PROBLEM DESCRIPTION: Quote, exactly, the line holding "Approximately what fraction" and all lines after it to the end of the records below. Exclude pictures.

-- Start TASK DATA --

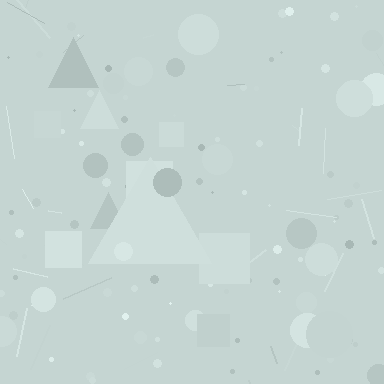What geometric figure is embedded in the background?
A triangle is embedded in the background.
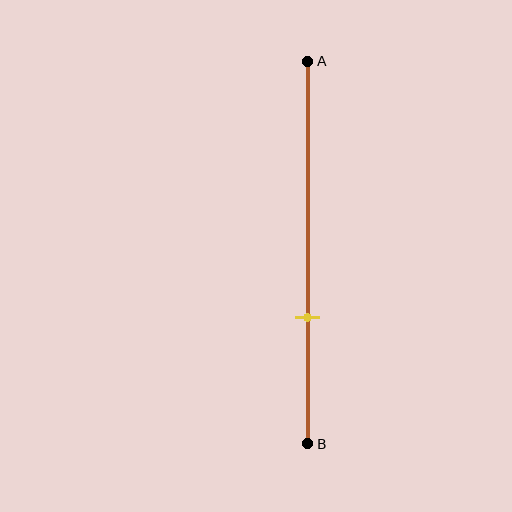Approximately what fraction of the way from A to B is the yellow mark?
The yellow mark is approximately 65% of the way from A to B.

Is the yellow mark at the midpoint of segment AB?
No, the mark is at about 65% from A, not at the 50% midpoint.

-- End TASK DATA --

THE REPLY:
Approximately what fraction of the way from A to B is the yellow mark?
The yellow mark is approximately 65% of the way from A to B.

Is the yellow mark at the midpoint of segment AB?
No, the mark is at about 65% from A, not at the 50% midpoint.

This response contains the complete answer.